(WHAT YOU ARE ASKED TO DO)
Repeat only the lines below from the one that contains "What are the pixel coordinates of point D?" through the final line, exactly. Omit pictures.

Start MATERIAL FOR THIS EXERCISE

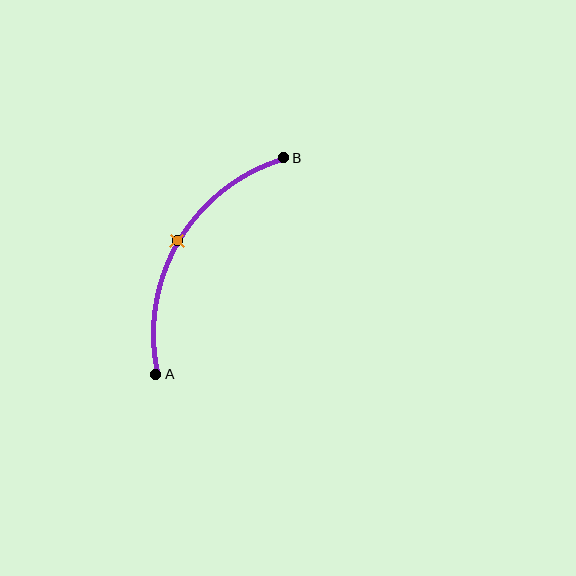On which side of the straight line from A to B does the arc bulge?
The arc bulges to the left of the straight line connecting A and B.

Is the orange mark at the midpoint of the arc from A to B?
Yes. The orange mark lies on the arc at equal arc-length from both A and B — it is the arc midpoint.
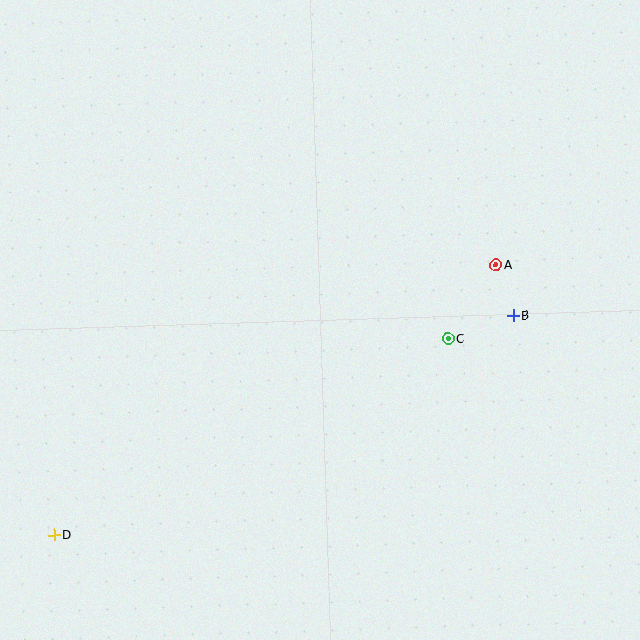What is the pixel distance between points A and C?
The distance between A and C is 88 pixels.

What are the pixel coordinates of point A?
Point A is at (496, 265).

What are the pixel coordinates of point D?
Point D is at (54, 535).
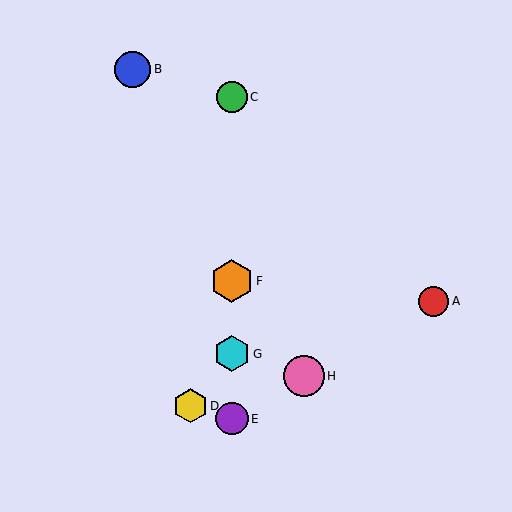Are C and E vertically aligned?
Yes, both are at x≈232.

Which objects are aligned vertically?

End MATERIAL FOR THIS EXERCISE

(EXERCISE ANSWER)
What are the pixel coordinates of point D?
Point D is at (54, 535).
Are C and E vertically aligned?
Yes, both are at x≈232.

Which objects are aligned vertically?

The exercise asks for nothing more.